• _Aim_
Give all of the lines again exactly as they read.

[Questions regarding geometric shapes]
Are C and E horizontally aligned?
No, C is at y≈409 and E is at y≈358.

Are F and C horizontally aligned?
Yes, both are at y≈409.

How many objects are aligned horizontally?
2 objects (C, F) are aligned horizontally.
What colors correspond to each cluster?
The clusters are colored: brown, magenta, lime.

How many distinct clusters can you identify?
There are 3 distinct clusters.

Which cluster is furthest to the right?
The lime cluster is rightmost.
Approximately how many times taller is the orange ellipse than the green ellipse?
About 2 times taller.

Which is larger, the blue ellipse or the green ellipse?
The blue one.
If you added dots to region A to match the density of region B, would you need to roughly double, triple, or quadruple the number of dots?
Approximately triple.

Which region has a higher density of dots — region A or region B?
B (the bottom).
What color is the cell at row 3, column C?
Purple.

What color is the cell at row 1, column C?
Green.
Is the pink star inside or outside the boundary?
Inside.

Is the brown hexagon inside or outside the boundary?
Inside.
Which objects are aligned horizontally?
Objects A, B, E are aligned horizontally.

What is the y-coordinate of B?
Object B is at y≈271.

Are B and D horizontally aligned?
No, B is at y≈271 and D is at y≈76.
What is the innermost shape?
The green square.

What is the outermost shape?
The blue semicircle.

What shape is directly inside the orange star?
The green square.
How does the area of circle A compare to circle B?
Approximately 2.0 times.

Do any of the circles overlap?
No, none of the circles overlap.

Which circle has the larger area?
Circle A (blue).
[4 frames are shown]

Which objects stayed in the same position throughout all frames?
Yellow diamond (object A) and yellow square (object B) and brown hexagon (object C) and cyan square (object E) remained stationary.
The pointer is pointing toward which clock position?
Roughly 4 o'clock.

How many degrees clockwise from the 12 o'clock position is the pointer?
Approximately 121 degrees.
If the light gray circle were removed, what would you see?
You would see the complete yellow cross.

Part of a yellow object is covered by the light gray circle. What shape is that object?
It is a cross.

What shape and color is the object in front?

• _Solution to this problem_
Are C and E horizontally aligned?
No, C is at y≈409 and E is at y≈358.

Are F and C horizontally aligned?
Yes, both are at y≈409.

How many objects are aligned horizontally?
2 objects (C, F) are aligned horizontally.
What colors correspond to each cluster?
The clusters are colored: brown, magenta, lime.

How many distinct clusters can you identify?
There are 3 distinct clusters.

Which cluster is furthest to the right?
The lime cluster is rightmost.
Approximately how many times taller is the orange ellipse than the green ellipse?
About 2 times taller.

Which is larger, the blue ellipse or the green ellipse?
The blue one.
If you added dots to region A to match the density of region B, would you need to roughly double, triple, or quadruple the number of dots?
Approximately triple.

Which region has a higher density of dots — region A or region B?
B (the bottom).
What color is the cell at row 3, column C?
Purple.

What color is the cell at row 1, column C?
Green.
Is the pink star inside or outside the boundary?
Inside.

Is the brown hexagon inside or outside the boundary?
Inside.
Which objects are aligned horizontally?
Objects A, B, E are aligned horizontally.

What is the y-coordinate of B?
Object B is at y≈271.

Are B and D horizontally aligned?
No, B is at y≈271 and D is at y≈76.
What is the innermost shape?
The green square.

What is the outermost shape?
The blue semicircle.

What shape is directly inside the orange star?
The green square.
How does the area of circle A compare to circle B?
Approximately 2.0 times.

Do any of the circles overlap?
No, none of the circles overlap.

Which circle has the larger area?
Circle A (blue).
[4 frames are shown]

Which objects stayed in the same position throughout all frames?
Yellow diamond (object A) and yellow square (object B) and brown hexagon (object C) and cyan square (object E) remained stationary.
The pointer is pointing toward which clock position?
Roughly 4 o'clock.

How many degrees clockwise from the 12 o'clock position is the pointer?
Approximately 121 degrees.
If the light gray circle were removed, what would you see?
You would see the complete yellow cross.

Part of a yellow object is covered by the light gray circle. What shape is that object?
It is a cross.

What shape and color is the object in front?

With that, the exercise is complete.